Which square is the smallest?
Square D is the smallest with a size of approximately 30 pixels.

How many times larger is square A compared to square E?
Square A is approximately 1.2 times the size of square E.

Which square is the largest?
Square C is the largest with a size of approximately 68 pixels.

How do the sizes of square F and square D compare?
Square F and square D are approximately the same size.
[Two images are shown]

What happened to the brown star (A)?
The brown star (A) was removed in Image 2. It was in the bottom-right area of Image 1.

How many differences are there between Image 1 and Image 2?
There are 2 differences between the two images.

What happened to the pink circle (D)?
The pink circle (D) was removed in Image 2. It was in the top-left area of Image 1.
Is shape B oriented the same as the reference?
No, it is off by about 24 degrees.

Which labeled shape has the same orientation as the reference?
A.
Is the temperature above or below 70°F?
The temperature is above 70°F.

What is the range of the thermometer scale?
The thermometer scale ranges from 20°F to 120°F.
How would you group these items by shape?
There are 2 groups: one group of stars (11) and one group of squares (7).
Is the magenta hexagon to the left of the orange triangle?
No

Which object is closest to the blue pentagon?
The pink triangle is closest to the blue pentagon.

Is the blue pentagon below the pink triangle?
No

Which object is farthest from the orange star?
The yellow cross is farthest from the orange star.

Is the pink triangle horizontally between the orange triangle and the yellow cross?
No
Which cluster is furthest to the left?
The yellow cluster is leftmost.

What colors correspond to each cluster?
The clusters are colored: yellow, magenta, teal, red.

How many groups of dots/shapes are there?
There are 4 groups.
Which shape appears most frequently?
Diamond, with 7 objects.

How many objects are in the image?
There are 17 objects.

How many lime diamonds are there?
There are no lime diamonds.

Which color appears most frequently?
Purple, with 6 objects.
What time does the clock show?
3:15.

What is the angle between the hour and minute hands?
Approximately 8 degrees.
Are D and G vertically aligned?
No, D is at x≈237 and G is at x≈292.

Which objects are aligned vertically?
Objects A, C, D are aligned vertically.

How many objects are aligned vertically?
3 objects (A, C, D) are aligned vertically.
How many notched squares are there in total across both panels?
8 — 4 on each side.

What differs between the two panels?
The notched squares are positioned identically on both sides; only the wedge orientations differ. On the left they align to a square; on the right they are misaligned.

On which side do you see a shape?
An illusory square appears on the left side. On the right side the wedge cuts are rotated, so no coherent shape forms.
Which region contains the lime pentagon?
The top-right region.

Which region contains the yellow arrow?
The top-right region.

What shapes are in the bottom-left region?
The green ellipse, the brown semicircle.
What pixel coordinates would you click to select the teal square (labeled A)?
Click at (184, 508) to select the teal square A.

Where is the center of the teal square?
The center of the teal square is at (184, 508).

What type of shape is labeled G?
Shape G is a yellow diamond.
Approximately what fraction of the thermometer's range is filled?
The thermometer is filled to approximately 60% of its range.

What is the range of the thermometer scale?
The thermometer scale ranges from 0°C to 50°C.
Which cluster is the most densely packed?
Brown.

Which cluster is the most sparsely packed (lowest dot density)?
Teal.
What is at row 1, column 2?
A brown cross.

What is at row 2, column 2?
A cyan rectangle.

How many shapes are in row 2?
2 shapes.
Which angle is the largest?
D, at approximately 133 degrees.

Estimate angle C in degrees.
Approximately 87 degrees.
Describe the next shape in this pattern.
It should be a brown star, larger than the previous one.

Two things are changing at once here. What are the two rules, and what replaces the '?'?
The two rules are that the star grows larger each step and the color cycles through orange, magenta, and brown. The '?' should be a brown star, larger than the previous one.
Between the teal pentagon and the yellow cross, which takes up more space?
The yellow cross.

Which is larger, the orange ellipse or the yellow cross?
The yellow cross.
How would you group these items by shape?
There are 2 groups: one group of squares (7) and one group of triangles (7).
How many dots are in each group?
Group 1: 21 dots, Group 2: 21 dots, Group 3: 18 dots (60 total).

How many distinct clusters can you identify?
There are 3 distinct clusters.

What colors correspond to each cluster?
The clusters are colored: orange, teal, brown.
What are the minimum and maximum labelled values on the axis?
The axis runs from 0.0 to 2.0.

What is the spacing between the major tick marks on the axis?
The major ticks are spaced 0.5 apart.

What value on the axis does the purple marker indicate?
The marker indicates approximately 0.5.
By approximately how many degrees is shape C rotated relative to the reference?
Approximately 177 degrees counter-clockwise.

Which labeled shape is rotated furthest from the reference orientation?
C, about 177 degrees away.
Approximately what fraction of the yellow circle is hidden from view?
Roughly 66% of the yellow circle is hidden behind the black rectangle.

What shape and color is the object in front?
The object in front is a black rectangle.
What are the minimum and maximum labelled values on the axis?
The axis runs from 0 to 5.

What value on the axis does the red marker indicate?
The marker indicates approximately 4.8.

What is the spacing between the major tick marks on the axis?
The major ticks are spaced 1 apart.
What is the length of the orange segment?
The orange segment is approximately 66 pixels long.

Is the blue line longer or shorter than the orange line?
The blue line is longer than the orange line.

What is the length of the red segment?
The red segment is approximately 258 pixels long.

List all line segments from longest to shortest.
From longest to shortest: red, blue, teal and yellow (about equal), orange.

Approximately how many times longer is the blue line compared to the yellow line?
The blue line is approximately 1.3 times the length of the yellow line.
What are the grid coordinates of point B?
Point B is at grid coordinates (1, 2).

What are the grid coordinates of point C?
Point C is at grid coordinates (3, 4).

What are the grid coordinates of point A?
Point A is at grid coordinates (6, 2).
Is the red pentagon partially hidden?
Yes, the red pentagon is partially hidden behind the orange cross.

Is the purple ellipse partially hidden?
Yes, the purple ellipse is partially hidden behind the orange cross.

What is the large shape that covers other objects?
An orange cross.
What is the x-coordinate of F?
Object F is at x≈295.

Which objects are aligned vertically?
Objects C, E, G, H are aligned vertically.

* * * *

### PROBLEM TO WORK ON
Print out every record again, exactly and in full.

### EXPECTED ANSWER
Which square is the smallest?
Square D is the smallest with a size of approximately 30 pixels.

How many times larger is square A compared to square E?
Square A is approximately 1.2 times the size of square E.

Which square is the largest?
Square C is the largest with a size of approximately 68 pixels.

How do the sizes of square F and square D compare?
Square F and square D are approximately the same size.
[Two images are shown]

What happened to the brown star (A)?
The brown star (A) was removed in Image 2. It was in the bottom-right area of Image 1.

How many differences are there between Image 1 and Image 2?
There are 2 differences between the two images.

What happened to the pink circle (D)?
The pink circle (D) was removed in Image 2. It was in the top-left area of Image 1.
Is shape B oriented the same as the reference?
No, it is off by about 24 degrees.

Which labeled shape has the same orientation as the reference?
A.
Is the temperature above or below 70°F?
The temperature is above 70°F.

What is the range of the thermometer scale?
The thermometer scale ranges from 20°F to 120°F.
How would you group these items by shape?
There are 2 groups: one group of stars (11) and one group of squares (7).
Is the magenta hexagon to the left of the orange triangle?
No

Which object is closest to the blue pentagon?
The pink triangle is closest to the blue pentagon.

Is the blue pentagon below the pink triangle?
No

Which object is farthest from the orange star?
The yellow cross is farthest from the orange star.

Is the pink triangle horizontally between the orange triangle and the yellow cross?
No
Which cluster is furthest to the left?
The yellow cluster is leftmost.

What colors correspond to each cluster?
The clusters are colored: yellow, magenta, teal, red.

How many groups of dots/shapes are there?
There are 4 groups.
Which shape appears most frequently?
Diamond, with 7 objects.

How many objects are in the image?
There are 17 objects.

How many lime diamonds are there?
There are no lime diamonds.

Which color appears most frequently?
Purple, with 6 objects.
What time does the clock show?
3:15.

What is the angle between the hour and minute hands?
Approximately 8 degrees.
Are D and G vertically aligned?
No, D is at x≈237 and G is at x≈292.

Which objects are aligned vertically?
Objects A, C, D are aligned vertically.

How many objects are aligned vertically?
3 objects (A, C, D) are aligned vertically.
How many notched squares are there in total across both panels?
8 — 4 on each side.

What differs between the two panels?
The notched squares are positioned identically on both sides; only the wedge orientations differ. On the left they align to a square; on the right they are misaligned.

On which side do you see a shape?
An illusory square appears on the left side. On the right side the wedge cuts are rotated, so no coherent shape forms.
Which region contains the lime pentagon?
The top-right region.

Which region contains the yellow arrow?
The top-right region.

What shapes are in the bottom-left region?
The green ellipse, the brown semicircle.
What pixel coordinates would you click to select the teal square (labeled A)?
Click at (184, 508) to select the teal square A.

Where is the center of the teal square?
The center of the teal square is at (184, 508).

What type of shape is labeled G?
Shape G is a yellow diamond.
Approximately what fraction of the thermometer's range is filled?
The thermometer is filled to approximately 60% of its range.

What is the range of the thermometer scale?
The thermometer scale ranges from 0°C to 50°C.
Which cluster is the most densely packed?
Brown.

Which cluster is the most sparsely packed (lowest dot density)?
Teal.
What is at row 1, column 2?
A brown cross.

What is at row 2, column 2?
A cyan rectangle.

How many shapes are in row 2?
2 shapes.
Which angle is the largest?
D, at approximately 133 degrees.

Estimate angle C in degrees.
Approximately 87 degrees.
Describe the next shape in this pattern.
It should be a brown star, larger than the previous one.

Two things are changing at once here. What are the two rules, and what replaces the '?'?
The two rules are that the star grows larger each step and the color cycles through orange, magenta, and brown. The '?' should be a brown star, larger than the previous one.
Between the teal pentagon and the yellow cross, which takes up more space?
The yellow cross.

Which is larger, the orange ellipse or the yellow cross?
The yellow cross.
How would you group these items by shape?
There are 2 groups: one group of squares (7) and one group of triangles (7).
How many dots are in each group?
Group 1: 21 dots, Group 2: 21 dots, Group 3: 18 dots (60 total).

How many distinct clusters can you identify?
There are 3 distinct clusters.

What colors correspond to each cluster?
The clusters are colored: orange, teal, brown.
What are the minimum and maximum labelled values on the axis?
The axis runs from 0.0 to 2.0.

What is the spacing between the major tick marks on the axis?
The major ticks are spaced 0.5 apart.

What value on the axis does the purple marker indicate?
The marker indicates approximately 0.5.
By approximately how many degrees is shape C rotated relative to the reference?
Approximately 177 degrees counter-clockwise.

Which labeled shape is rotated furthest from the reference orientation?
C, about 177 degrees away.
Approximately what fraction of the yellow circle is hidden from view?
Roughly 66% of the yellow circle is hidden behind the black rectangle.

What shape and color is the object in front?
The object in front is a black rectangle.
What are the minimum and maximum labelled values on the axis?
The axis runs from 0 to 5.

What value on the axis does the red marker indicate?
The marker indicates approximately 4.8.

What is the spacing between the major tick marks on the axis?
The major ticks are spaced 1 apart.
What is the length of the orange segment?
The orange segment is approximately 66 pixels long.

Is the blue line longer or shorter than the orange line?
The blue line is longer than the orange line.

What is the length of the red segment?
The red segment is approximately 258 pixels long.

List all line segments from longest to shortest.
From longest to shortest: red, blue, teal and yellow (about equal), orange.

Approximately how many times longer is the blue line compared to the yellow line?
The blue line is approximately 1.3 times the length of the yellow line.
What are the grid coordinates of point B?
Point B is at grid coordinates (1, 2).

What are the grid coordinates of point C?
Point C is at grid coordinates (3, 4).

What are the grid coordinates of point A?
Point A is at grid coordinates (6, 2).
Is the red pentagon partially hidden?
Yes, the red pentagon is partially hidden behind the orange cross.

Is the purple ellipse partially hidden?
Yes, the purple ellipse is partially hidden behind the orange cross.

What is the large shape that covers other objects?
An orange cross.
What is the x-coordinate of F?
Object F is at x≈295.

Which objects are aligned vertically?
Objects C, E, G, H are aligned vertically.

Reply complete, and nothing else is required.